# DIRECTIVE
Change every instance of "visual grounding assistant" in the items below to "object detection assistant" and leave all other text as it is.
+++ SUPPLIED RECORDS +++
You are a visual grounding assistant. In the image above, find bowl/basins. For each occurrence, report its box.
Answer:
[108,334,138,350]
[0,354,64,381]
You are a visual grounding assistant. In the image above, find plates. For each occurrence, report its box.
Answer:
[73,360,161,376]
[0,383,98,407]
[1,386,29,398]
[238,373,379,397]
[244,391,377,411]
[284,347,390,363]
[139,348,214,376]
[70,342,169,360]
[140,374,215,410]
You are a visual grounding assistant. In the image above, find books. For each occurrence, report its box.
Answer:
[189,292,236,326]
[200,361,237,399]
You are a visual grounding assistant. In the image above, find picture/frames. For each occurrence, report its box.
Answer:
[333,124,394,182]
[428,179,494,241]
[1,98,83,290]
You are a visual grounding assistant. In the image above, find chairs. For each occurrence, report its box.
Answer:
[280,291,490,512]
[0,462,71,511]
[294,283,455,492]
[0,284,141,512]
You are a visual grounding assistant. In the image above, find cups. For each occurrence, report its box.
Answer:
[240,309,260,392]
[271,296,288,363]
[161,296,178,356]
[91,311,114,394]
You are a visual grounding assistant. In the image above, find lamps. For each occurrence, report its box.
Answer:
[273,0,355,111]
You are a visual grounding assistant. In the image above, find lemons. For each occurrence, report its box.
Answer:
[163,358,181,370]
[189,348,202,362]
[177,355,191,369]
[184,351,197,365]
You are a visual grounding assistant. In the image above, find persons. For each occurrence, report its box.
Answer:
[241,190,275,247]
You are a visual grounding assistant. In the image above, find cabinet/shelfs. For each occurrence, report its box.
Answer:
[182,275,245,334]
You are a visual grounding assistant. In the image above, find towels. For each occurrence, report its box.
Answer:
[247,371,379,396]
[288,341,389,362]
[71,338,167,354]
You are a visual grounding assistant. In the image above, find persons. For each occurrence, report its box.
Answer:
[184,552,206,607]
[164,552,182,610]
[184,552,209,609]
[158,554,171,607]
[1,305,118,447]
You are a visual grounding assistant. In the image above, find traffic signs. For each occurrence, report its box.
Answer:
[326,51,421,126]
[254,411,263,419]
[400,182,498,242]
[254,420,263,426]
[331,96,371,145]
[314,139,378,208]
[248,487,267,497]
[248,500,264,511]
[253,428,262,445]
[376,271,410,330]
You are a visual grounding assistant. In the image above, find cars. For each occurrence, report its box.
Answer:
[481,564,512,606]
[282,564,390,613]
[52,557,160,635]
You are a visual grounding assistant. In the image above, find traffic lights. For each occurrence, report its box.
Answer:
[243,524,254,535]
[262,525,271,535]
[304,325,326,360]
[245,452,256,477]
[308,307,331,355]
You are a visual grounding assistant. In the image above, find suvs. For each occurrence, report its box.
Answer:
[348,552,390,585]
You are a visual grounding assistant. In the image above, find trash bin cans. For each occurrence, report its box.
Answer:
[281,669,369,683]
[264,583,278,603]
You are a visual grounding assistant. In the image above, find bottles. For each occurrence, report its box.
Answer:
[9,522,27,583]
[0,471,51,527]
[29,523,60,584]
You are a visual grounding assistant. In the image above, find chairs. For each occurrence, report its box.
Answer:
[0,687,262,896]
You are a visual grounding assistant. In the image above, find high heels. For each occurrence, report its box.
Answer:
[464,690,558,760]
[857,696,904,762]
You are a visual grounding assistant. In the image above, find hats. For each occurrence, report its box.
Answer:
+++
# THE RESPONSE
You are a object detection assistant. In the image above, find bowl/basins. For each occurrence, report its box.
Answer:
[108,334,138,350]
[0,354,64,381]
You are a object detection assistant. In the image above, find plates. For each occurrence, report its box.
Answer:
[73,360,161,376]
[0,383,98,407]
[1,386,29,398]
[238,373,379,397]
[244,391,377,411]
[284,347,390,363]
[139,348,214,376]
[70,342,169,360]
[140,374,215,410]
You are a object detection assistant. In the image above, find books. For each occurrence, report its box.
Answer:
[189,292,236,326]
[200,361,237,399]
You are a object detection assistant. In the image above, find picture/frames. For each occurrence, report its box.
Answer:
[333,124,394,182]
[428,179,494,241]
[1,98,83,290]
You are a object detection assistant. In the image above, find chairs. For each occurrence, report its box.
Answer:
[280,291,490,512]
[0,462,71,511]
[294,283,455,492]
[0,284,141,512]
You are a object detection assistant. In the image above, find cups. For each occurrence, report its box.
Answer:
[240,309,260,392]
[271,296,288,363]
[161,296,178,356]
[91,311,114,394]
You are a object detection assistant. In the image above, find lamps. For each occurrence, report its box.
Answer:
[273,0,355,111]
You are a object detection assistant. In the image above, find lemons. For each occurrence, report its box.
Answer:
[163,358,181,370]
[189,348,202,362]
[177,355,191,369]
[184,351,197,365]
You are a object detection assistant. In the image above, find persons. For each occurrence, report its box.
Answer:
[241,190,275,247]
You are a object detection assistant. In the image above, find cabinet/shelfs. For each occurrence, report its box.
Answer:
[182,275,245,334]
You are a object detection assistant. In the image above, find towels. For each occurrence, report its box.
Answer:
[247,371,379,396]
[288,341,389,362]
[71,338,167,354]
You are a object detection assistant. In the image above, find persons. For each occurrence, report its box.
Answer:
[184,552,206,607]
[164,552,182,610]
[184,552,209,609]
[158,554,171,607]
[1,305,118,447]
You are a object detection assistant. In the image above, find traffic signs. For each occurrence, report its box.
Answer:
[326,51,421,126]
[254,411,263,419]
[400,182,498,242]
[254,420,263,426]
[331,96,371,145]
[314,139,378,208]
[248,487,267,497]
[248,500,264,511]
[253,428,262,445]
[376,271,410,330]
You are a object detection assistant. In the image above, find cars. For each occurrence, report its box.
Answer:
[481,564,512,606]
[282,564,390,613]
[52,557,160,635]
You are a object detection assistant. In the image above, find traffic lights. For each occurrence, report its box.
Answer:
[243,524,254,535]
[262,525,271,535]
[304,325,326,360]
[245,452,256,477]
[308,307,331,355]
You are a object detection assistant. In the image above, find suvs. For each occurrence, report its box.
Answer:
[348,552,390,585]
You are a object detection assistant. In the image above, find trash bin cans. For each occurrence, report its box.
Answer:
[281,669,369,683]
[264,583,278,603]
You are a object detection assistant. In the image above, find bottles. For each occurrence, report its box.
Answer:
[9,522,27,583]
[0,471,51,527]
[29,523,60,584]
You are a object detection assistant. In the image above, find chairs. For each occurrence, report its box.
Answer:
[0,687,262,896]
You are a object detection assistant. In the image above, find high heels. For each occurrence, report its box.
Answer:
[464,690,558,760]
[857,696,904,762]
You are a object detection assistant. In the image above, find hats. For each occurrence, report its box.
Answer:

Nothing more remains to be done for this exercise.